- _Records_:
————

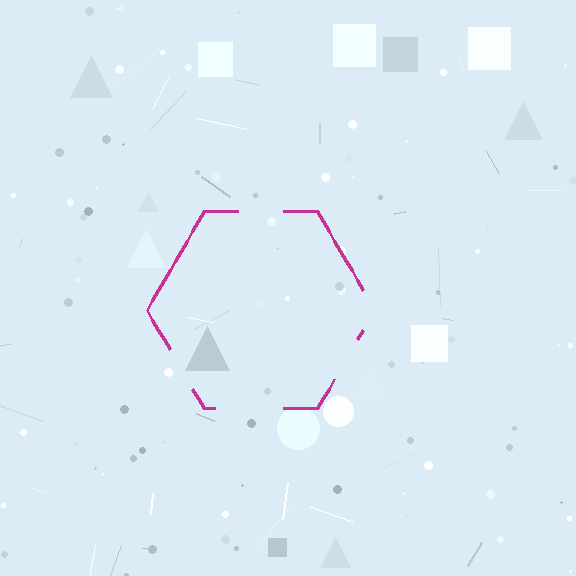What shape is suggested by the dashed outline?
The dashed outline suggests a hexagon.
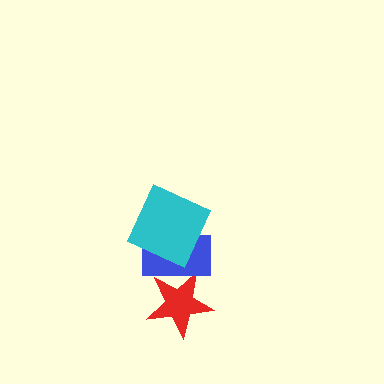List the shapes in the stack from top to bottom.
From top to bottom: the cyan square, the blue rectangle, the red star.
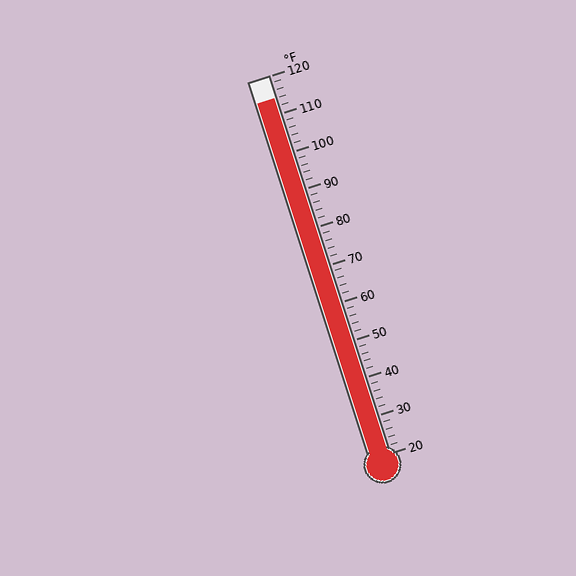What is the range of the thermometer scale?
The thermometer scale ranges from 20°F to 120°F.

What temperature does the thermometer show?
The thermometer shows approximately 114°F.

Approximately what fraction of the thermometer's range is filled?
The thermometer is filled to approximately 95% of its range.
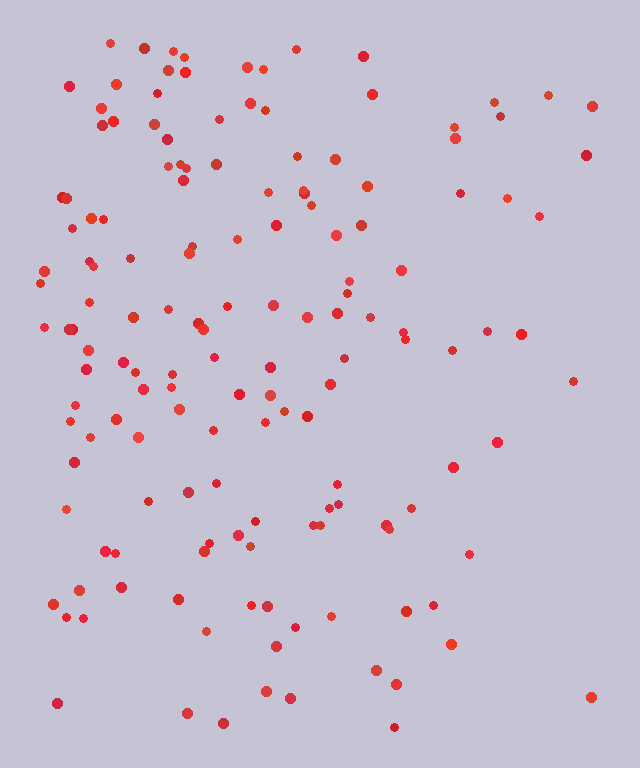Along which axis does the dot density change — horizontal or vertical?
Horizontal.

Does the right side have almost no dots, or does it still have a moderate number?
Still a moderate number, just noticeably fewer than the left.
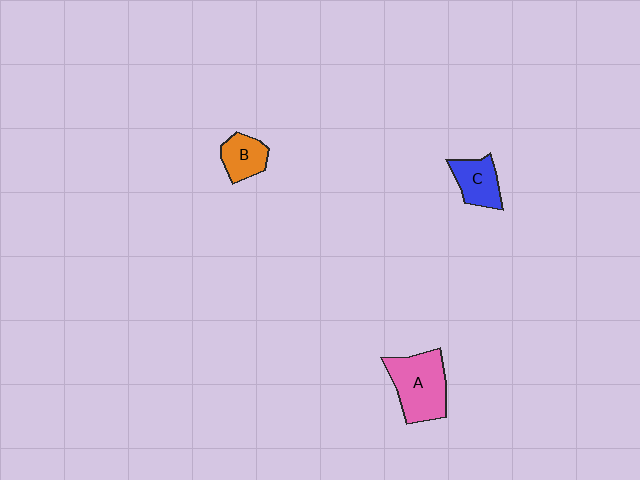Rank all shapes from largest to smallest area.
From largest to smallest: A (pink), C (blue), B (orange).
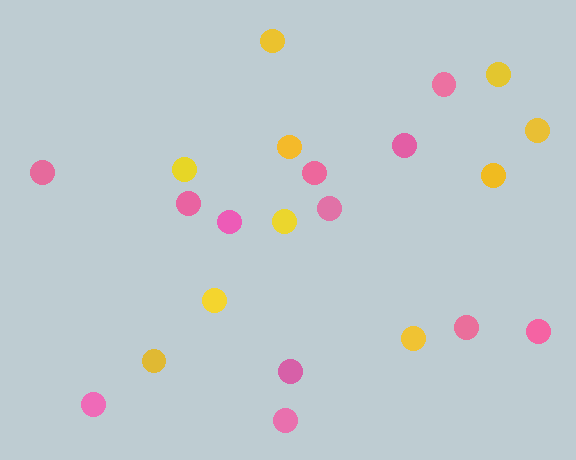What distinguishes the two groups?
There are 2 groups: one group of yellow circles (10) and one group of pink circles (12).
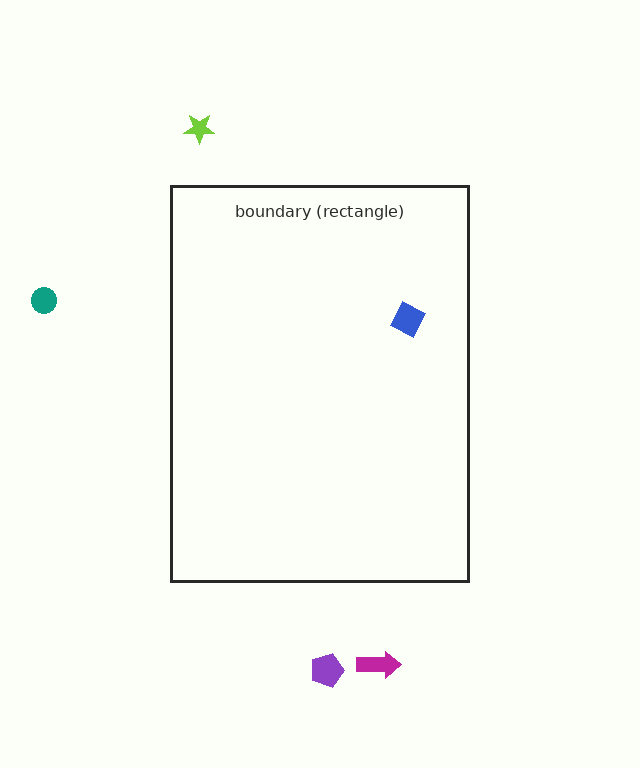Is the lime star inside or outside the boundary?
Outside.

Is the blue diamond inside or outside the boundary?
Inside.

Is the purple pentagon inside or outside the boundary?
Outside.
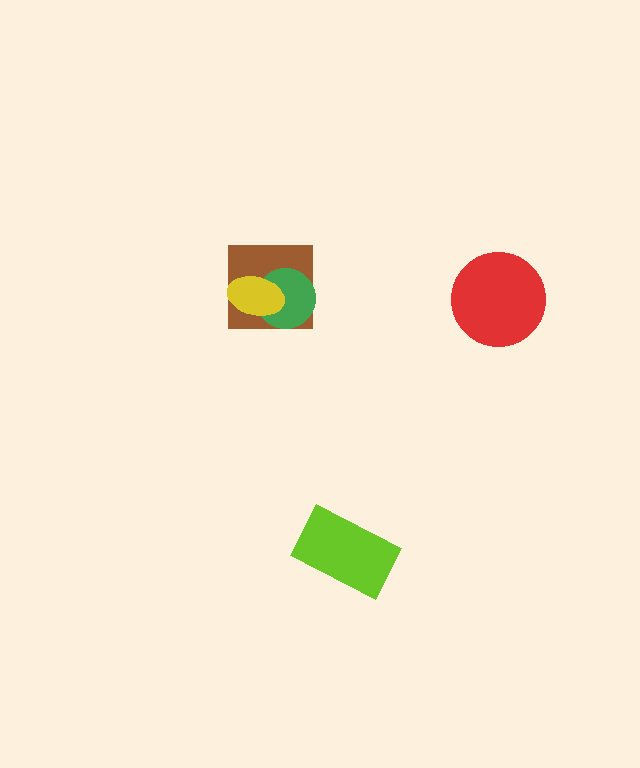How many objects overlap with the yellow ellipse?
2 objects overlap with the yellow ellipse.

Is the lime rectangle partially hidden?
No, no other shape covers it.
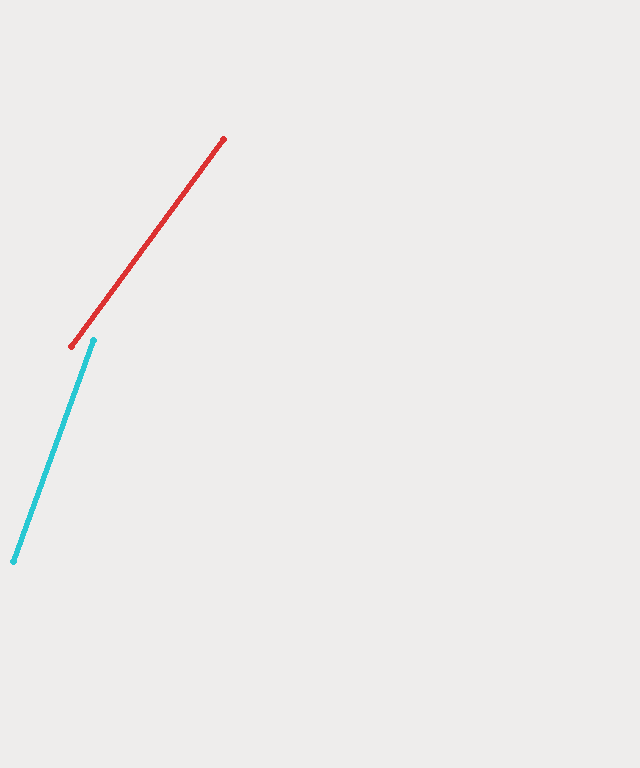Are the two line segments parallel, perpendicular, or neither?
Neither parallel nor perpendicular — they differ by about 17°.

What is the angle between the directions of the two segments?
Approximately 17 degrees.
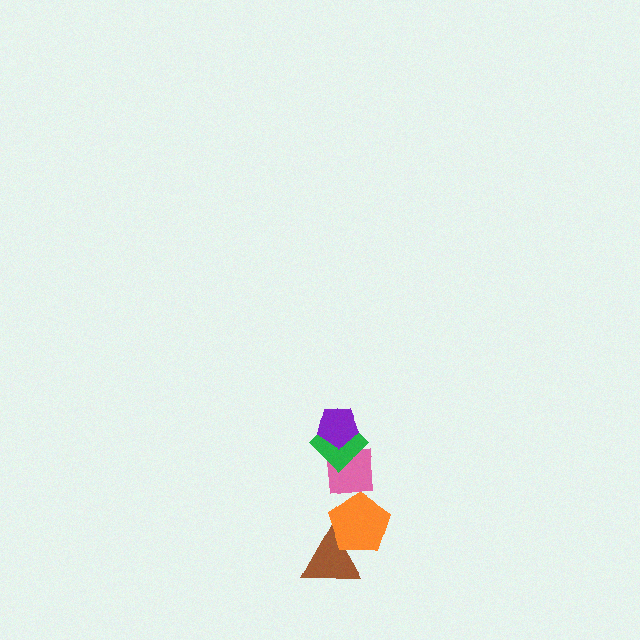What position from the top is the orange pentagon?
The orange pentagon is 4th from the top.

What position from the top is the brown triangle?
The brown triangle is 5th from the top.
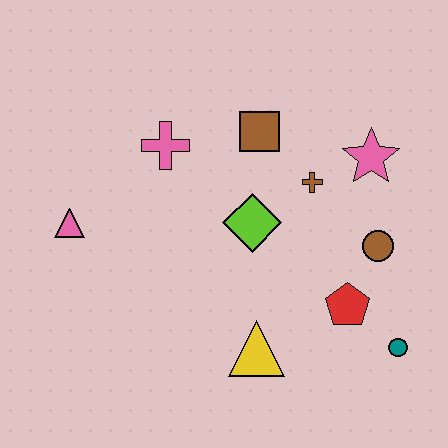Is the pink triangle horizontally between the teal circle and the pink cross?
No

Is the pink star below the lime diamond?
No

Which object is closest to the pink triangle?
The pink cross is closest to the pink triangle.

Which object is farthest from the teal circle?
The pink triangle is farthest from the teal circle.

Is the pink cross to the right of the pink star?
No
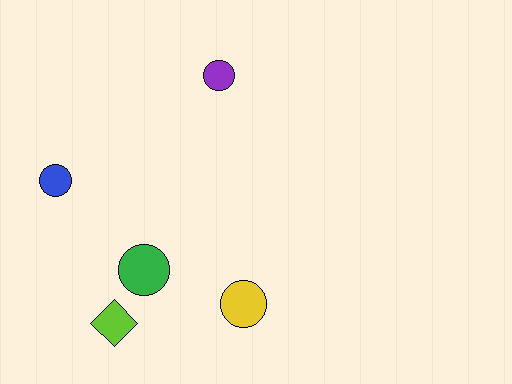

————

- _Instruction_:
Retype only the lines from the one with "Is the purple" through the final line of the entries, please, and keep the pictures out.

- _Answer for this exercise_:
Is the purple pentagon inside or outside the boundary?
Outside.
How many objects overlap with the yellow ellipse?
2 objects overlap with the yellow ellipse.

Is the lime rectangle partially hidden?
No, no other shape covers it.
Are the two line segments parallel, perpendicular, or neither?
Neither parallel nor perpendicular — they differ by about 17°.

What is the angle between the directions of the two segments?
Approximately 17 degrees.
What position from the top is the orange pentagon?
The orange pentagon is 4th from the top.

What position from the top is the brown triangle?
The brown triangle is 5th from the top.
Is the pink triangle horizontally between the teal circle and the pink cross?
No

Is the pink star below the lime diamond?
No

Which object is closest to the pink triangle?
The pink cross is closest to the pink triangle.

Which object is farthest from the teal circle?
The pink triangle is farthest from the teal circle.

Is the pink cross to the right of the pink star?
No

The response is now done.